> [WORK TO COMPLETE]:
Copy every line that holds "shown".

> [INFORMATION SUPPLIED]:
>>

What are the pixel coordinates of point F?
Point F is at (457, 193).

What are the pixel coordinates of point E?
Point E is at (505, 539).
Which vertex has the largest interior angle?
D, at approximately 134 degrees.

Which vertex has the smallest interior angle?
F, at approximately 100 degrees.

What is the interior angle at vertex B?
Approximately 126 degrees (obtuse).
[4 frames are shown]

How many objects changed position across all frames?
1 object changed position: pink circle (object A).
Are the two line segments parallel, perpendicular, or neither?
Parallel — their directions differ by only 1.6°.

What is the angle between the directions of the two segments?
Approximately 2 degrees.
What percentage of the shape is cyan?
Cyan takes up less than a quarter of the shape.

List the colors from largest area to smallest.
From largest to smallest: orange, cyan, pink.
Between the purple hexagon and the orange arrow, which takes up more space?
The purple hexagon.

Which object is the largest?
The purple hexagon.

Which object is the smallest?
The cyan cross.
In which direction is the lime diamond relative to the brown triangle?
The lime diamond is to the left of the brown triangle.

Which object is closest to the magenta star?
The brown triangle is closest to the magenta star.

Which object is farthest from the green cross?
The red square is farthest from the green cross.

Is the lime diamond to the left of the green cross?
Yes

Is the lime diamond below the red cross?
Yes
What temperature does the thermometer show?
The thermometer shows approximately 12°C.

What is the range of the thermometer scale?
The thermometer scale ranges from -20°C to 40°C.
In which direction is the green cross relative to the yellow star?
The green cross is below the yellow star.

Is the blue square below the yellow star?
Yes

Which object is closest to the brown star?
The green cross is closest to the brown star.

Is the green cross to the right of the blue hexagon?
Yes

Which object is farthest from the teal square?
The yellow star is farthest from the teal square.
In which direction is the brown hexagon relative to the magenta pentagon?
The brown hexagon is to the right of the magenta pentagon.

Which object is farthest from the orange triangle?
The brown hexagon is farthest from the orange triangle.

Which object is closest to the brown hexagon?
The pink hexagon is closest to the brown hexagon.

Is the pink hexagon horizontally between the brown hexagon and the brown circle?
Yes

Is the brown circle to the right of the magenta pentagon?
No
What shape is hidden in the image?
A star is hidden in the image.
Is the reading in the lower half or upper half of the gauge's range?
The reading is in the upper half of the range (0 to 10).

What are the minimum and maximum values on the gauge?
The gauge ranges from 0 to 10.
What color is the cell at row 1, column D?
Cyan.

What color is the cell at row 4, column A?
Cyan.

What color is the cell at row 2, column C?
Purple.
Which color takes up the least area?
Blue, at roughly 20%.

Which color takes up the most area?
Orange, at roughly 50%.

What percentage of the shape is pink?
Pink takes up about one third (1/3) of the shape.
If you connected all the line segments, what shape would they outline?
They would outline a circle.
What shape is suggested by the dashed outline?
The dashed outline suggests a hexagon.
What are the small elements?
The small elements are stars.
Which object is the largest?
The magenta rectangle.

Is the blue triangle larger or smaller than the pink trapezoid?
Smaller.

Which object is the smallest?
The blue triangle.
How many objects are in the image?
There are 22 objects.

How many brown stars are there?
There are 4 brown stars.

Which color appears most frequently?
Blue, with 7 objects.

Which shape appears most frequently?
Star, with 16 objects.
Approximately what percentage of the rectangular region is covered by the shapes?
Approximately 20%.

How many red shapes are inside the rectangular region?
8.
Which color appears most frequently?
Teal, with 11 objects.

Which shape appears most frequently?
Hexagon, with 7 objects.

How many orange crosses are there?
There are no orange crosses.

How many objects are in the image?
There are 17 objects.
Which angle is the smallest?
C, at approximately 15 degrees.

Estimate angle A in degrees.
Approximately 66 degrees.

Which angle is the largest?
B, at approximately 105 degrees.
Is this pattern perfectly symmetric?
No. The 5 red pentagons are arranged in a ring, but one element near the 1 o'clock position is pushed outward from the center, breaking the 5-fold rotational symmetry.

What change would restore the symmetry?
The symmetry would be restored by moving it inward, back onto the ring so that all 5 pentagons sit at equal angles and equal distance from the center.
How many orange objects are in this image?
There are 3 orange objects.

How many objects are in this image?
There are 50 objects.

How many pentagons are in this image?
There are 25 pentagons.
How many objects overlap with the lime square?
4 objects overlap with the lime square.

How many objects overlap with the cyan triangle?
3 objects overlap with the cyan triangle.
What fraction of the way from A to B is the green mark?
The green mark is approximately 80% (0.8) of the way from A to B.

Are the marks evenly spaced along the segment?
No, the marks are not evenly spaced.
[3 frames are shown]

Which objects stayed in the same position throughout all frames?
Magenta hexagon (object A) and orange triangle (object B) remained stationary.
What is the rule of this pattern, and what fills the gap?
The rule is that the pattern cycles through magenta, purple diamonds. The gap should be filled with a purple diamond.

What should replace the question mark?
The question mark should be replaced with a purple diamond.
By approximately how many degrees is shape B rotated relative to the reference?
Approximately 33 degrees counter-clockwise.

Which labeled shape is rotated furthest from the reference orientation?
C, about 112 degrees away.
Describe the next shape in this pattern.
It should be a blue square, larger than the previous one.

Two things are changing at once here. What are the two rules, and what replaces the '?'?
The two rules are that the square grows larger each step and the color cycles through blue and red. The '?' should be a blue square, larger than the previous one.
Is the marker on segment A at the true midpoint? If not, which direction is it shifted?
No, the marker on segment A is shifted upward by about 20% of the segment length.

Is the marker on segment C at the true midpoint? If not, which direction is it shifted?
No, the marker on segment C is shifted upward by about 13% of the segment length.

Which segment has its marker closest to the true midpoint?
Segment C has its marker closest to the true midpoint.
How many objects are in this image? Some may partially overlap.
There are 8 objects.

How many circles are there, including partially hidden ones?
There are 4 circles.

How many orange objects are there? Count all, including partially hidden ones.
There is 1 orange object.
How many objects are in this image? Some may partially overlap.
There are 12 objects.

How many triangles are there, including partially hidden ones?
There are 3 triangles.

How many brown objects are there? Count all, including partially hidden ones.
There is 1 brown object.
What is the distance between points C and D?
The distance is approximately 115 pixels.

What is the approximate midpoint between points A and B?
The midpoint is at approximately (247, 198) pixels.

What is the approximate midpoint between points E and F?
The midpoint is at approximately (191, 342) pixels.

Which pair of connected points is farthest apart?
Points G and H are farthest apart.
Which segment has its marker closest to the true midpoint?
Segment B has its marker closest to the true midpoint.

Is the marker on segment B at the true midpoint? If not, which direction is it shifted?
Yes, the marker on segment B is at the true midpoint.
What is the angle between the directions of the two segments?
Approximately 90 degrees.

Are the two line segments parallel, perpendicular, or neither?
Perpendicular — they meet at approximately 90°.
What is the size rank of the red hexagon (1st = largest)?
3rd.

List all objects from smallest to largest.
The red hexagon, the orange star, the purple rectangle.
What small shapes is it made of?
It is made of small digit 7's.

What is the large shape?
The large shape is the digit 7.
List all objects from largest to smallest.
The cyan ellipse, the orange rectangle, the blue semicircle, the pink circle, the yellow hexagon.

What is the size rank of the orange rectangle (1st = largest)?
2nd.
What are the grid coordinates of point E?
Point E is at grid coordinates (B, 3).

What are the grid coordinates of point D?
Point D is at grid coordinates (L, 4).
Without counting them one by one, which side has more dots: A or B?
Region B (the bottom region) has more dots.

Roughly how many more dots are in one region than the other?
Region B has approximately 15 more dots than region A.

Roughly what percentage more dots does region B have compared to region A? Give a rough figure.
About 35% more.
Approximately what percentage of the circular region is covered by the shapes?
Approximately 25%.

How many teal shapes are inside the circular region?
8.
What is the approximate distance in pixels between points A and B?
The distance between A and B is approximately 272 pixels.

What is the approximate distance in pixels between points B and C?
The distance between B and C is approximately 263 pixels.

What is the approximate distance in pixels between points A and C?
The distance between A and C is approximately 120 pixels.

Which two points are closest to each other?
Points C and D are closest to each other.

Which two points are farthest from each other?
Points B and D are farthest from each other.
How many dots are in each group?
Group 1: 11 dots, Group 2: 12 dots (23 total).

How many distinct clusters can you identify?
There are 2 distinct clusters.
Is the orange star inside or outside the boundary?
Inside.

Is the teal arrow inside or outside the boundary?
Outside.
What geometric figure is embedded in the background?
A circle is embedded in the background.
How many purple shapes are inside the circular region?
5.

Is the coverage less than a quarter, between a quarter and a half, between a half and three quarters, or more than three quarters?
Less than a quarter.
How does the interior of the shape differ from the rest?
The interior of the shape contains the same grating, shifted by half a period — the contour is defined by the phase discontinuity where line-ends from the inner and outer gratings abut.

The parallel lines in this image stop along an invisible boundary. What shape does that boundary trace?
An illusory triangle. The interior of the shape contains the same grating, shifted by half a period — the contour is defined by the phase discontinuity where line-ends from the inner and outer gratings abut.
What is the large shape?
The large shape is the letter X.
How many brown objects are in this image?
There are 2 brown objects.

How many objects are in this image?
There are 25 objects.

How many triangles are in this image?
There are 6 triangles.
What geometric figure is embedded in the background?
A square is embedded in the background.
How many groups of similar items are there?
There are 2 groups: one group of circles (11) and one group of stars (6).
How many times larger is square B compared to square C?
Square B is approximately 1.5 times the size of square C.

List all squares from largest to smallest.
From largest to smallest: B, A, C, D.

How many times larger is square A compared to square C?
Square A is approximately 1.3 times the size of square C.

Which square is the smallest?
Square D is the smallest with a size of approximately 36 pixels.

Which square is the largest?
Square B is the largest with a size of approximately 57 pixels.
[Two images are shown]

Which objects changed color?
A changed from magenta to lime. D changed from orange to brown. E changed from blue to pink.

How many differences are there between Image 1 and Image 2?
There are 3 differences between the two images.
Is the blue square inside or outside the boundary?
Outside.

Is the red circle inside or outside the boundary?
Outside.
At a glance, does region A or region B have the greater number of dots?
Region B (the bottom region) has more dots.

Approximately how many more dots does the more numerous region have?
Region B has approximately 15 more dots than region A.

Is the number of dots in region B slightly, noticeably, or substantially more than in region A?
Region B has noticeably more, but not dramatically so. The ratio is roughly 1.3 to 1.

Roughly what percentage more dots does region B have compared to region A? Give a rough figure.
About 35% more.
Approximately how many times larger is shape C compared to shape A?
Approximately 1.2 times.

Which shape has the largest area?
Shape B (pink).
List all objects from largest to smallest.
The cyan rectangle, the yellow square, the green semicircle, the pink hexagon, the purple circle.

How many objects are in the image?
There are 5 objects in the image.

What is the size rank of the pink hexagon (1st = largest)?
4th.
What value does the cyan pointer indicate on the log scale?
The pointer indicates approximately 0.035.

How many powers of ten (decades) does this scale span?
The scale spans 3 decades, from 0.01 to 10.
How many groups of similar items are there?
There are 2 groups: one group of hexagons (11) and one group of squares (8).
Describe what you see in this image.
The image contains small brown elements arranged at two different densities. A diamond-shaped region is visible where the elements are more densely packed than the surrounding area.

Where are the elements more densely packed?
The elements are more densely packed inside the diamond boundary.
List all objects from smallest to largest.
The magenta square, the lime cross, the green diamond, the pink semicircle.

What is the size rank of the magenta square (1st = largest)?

<<

> [RESPONSE FOR THIS EXERCISE]:
[4 frames are shown]
[3 frames are shown]
[Two images are shown]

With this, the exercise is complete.